## THE REQUEST
Start at the line that contains "Which group has", stop at the line that contains "List all objects from smallest to largest.", and repeat every line in that span, those two included, with no pictures.

============

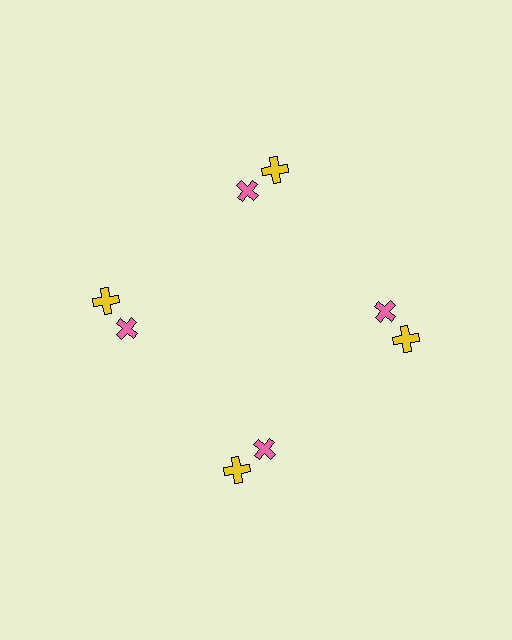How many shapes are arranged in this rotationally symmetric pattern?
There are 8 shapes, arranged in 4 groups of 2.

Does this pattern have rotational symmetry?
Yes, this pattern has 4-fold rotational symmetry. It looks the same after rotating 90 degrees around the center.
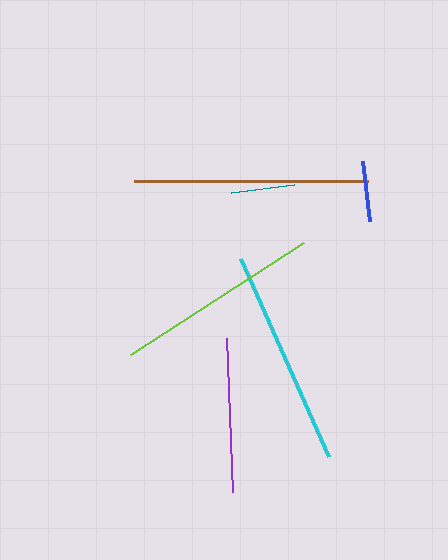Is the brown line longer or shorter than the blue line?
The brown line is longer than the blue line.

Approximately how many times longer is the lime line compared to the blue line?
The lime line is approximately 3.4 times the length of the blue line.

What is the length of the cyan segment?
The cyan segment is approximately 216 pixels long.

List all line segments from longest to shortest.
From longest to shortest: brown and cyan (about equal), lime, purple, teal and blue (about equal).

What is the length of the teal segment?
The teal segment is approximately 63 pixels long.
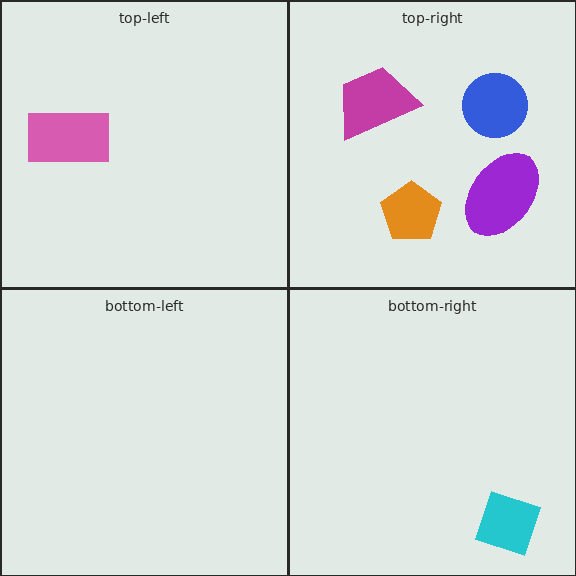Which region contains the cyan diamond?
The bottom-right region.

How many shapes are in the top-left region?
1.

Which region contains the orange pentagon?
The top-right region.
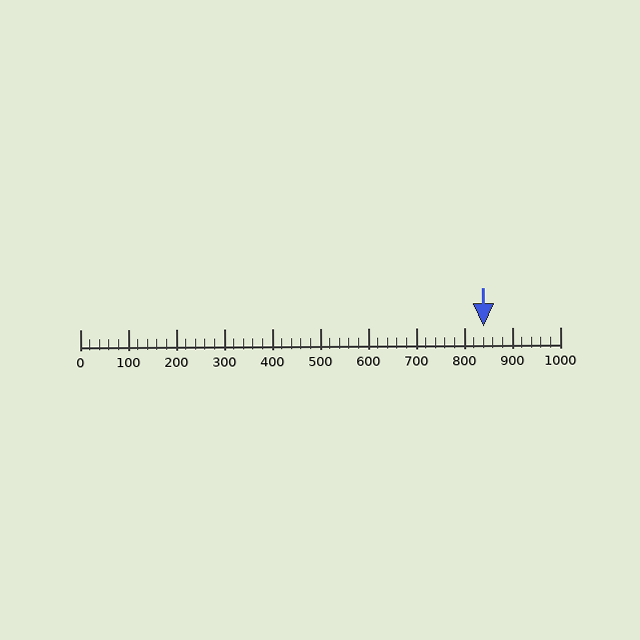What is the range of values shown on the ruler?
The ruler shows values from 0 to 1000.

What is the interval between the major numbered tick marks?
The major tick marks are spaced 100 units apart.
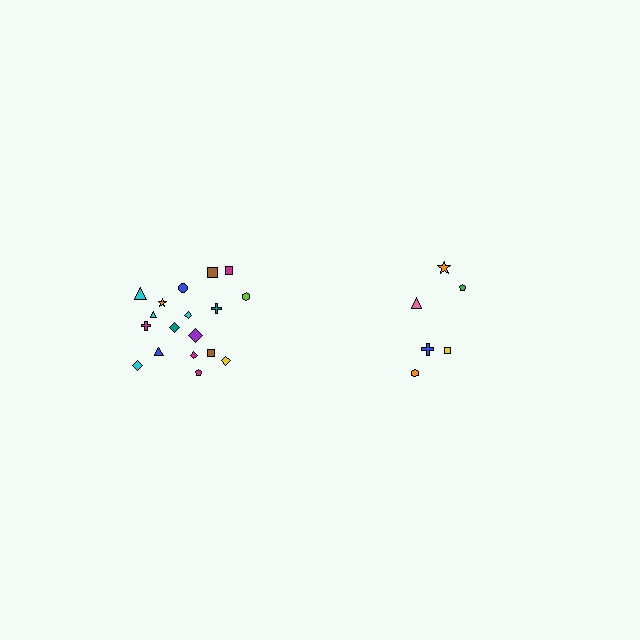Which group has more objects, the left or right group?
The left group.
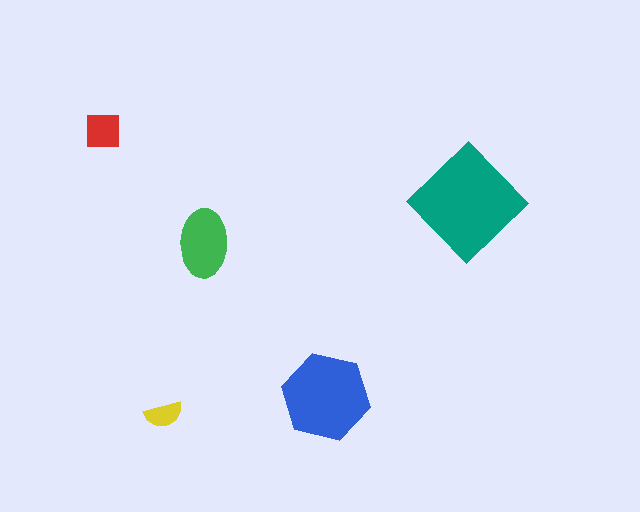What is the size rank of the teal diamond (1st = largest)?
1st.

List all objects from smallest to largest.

============

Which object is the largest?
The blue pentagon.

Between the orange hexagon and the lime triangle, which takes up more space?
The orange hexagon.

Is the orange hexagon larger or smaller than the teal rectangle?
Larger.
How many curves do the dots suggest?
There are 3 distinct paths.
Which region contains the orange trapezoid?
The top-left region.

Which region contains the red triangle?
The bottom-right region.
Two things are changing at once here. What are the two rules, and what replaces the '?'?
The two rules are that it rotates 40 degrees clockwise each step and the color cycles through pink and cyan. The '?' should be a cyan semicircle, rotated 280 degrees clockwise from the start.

============

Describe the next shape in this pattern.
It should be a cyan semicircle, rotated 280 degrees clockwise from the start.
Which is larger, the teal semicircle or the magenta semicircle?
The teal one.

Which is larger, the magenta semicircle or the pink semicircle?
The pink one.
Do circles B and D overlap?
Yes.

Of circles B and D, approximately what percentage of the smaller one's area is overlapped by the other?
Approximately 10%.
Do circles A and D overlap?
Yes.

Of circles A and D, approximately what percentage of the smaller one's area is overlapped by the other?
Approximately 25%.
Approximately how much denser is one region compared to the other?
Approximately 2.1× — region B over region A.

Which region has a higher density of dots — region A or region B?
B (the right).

============

## FULL ANSWER
Which group has more objects, the left or right group?
The left group.
What is the size rank of the teal diamond (1st = largest)?
1st.

List all objects from smallest to largest.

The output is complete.